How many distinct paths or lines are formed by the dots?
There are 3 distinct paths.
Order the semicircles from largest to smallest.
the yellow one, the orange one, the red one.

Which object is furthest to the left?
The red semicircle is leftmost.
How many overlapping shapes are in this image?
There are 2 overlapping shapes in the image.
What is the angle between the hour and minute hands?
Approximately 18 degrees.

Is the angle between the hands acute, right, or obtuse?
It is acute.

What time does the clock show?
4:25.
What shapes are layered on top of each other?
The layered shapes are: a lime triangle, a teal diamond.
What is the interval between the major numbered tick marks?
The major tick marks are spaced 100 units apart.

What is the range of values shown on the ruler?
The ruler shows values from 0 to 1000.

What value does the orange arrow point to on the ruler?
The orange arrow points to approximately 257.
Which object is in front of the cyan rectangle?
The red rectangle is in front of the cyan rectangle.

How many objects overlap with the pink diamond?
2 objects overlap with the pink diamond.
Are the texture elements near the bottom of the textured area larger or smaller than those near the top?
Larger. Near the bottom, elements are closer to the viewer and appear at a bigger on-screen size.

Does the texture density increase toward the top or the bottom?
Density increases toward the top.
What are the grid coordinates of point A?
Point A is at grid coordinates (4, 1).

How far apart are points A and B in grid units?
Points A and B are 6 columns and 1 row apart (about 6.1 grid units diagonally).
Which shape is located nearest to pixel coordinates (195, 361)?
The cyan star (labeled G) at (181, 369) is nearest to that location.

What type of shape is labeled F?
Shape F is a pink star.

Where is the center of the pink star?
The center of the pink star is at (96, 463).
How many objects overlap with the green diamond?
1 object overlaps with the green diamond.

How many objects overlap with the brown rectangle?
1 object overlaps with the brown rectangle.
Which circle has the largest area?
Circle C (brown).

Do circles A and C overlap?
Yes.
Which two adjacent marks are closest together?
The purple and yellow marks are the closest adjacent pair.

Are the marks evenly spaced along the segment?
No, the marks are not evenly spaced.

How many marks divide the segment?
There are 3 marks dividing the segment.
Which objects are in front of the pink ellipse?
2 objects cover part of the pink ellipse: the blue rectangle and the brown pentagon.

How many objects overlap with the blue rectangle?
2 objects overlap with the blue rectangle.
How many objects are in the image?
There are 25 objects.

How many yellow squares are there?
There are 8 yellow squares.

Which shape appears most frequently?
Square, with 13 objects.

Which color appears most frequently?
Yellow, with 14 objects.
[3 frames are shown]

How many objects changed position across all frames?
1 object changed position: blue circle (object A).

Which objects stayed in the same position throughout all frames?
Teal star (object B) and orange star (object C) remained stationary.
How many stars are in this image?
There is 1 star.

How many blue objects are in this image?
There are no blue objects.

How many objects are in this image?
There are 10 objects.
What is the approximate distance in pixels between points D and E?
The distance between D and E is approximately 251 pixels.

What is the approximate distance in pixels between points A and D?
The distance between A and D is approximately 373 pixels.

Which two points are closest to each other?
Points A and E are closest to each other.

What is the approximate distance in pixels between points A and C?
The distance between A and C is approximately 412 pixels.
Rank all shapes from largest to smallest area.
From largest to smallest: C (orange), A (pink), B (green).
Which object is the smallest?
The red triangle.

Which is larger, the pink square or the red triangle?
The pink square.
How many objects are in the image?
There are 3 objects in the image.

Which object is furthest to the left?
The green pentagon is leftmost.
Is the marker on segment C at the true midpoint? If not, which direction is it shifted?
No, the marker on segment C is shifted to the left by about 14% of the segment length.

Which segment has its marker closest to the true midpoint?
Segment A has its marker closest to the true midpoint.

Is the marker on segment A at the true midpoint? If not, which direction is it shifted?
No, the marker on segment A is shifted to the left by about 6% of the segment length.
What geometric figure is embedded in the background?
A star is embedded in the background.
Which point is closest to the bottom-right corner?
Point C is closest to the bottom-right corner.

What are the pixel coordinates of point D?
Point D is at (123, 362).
:::::
Problem details -
Output every line above without altering anything.

Answer for the task -
How many distinct paths or lines are formed by the dots?
There are 3 distinct paths.
Order the semicircles from largest to smallest.
the yellow one, the orange one, the red one.

Which object is furthest to the left?
The red semicircle is leftmost.
How many overlapping shapes are in this image?
There are 2 overlapping shapes in the image.
What is the angle between the hour and minute hands?
Approximately 18 degrees.

Is the angle between the hands acute, right, or obtuse?
It is acute.

What time does the clock show?
4:25.
What shapes are layered on top of each other?
The layered shapes are: a lime triangle, a teal diamond.
What is the interval between the major numbered tick marks?
The major tick marks are spaced 100 units apart.

What is the range of values shown on the ruler?
The ruler shows values from 0 to 1000.

What value does the orange arrow point to on the ruler?
The orange arrow points to approximately 257.
Which object is in front of the cyan rectangle?
The red rectangle is in front of the cyan rectangle.

How many objects overlap with the pink diamond?
2 objects overlap with the pink diamond.
Are the texture elements near the bottom of the textured area larger or smaller than those near the top?
Larger. Near the bottom, elements are closer to the viewer and appear at a bigger on-screen size.

Does the texture density increase toward the top or the bottom?
Density increases toward the top.
What are the grid coordinates of point A?
Point A is at grid coordinates (4, 1).

How far apart are points A and B in grid units?
Points A and B are 6 columns and 1 row apart (about 6.1 grid units diagonally).
Which shape is located nearest to pixel coordinates (195, 361)?
The cyan star (labeled G) at (181, 369) is nearest to that location.

What type of shape is labeled F?
Shape F is a pink star.

Where is the center of the pink star?
The center of the pink star is at (96, 463).
How many objects overlap with the green diamond?
1 object overlaps with the green diamond.

How many objects overlap with the brown rectangle?
1 object overlaps with the brown rectangle.
Which circle has the largest area?
Circle C (brown).

Do circles A and C overlap?
Yes.
Which two adjacent marks are closest together?
The purple and yellow marks are the closest adjacent pair.

Are the marks evenly spaced along the segment?
No, the marks are not evenly spaced.

How many marks divide the segment?
There are 3 marks dividing the segment.
Which objects are in front of the pink ellipse?
2 objects cover part of the pink ellipse: the blue rectangle and the brown pentagon.

How many objects overlap with the blue rectangle?
2 objects overlap with the blue rectangle.
How many objects are in the image?
There are 25 objects.

How many yellow squares are there?
There are 8 yellow squares.

Which shape appears most frequently?
Square, with 13 objects.

Which color appears most frequently?
Yellow, with 14 objects.
[3 frames are shown]

How many objects changed position across all frames?
1 object changed position: blue circle (object A).

Which objects stayed in the same position throughout all frames?
Teal star (object B) and orange star (object C) remained stationary.
How many stars are in this image?
There is 1 star.

How many blue objects are in this image?
There are no blue objects.

How many objects are in this image?
There are 10 objects.
What is the approximate distance in pixels between points D and E?
The distance between D and E is approximately 251 pixels.

What is the approximate distance in pixels between points A and D?
The distance between A and D is approximately 373 pixels.

Which two points are closest to each other?
Points A and E are closest to each other.

What is the approximate distance in pixels between points A and C?
The distance between A and C is approximately 412 pixels.
Rank all shapes from largest to smallest area.
From largest to smallest: C (orange), A (pink), B (green).
Which object is the smallest?
The red triangle.

Which is larger, the pink square or the red triangle?
The pink square.
How many objects are in the image?
There are 3 objects in the image.

Which object is furthest to the left?
The green pentagon is leftmost.
Is the marker on segment C at the true midpoint? If not, which direction is it shifted?
No, the marker on segment C is shifted to the left by about 14% of the segment length.

Which segment has its marker closest to the true midpoint?
Segment A has its marker closest to the true midpoint.

Is the marker on segment A at the true midpoint? If not, which direction is it shifted?
No, the marker on segment A is shifted to the left by about 6% of the segment length.
What geometric figure is embedded in the background?
A star is embedded in the background.
Which point is closest to the bottom-right corner?
Point C is closest to the bottom-right corner.

What are the pixel coordinates of point D?
Point D is at (123, 362).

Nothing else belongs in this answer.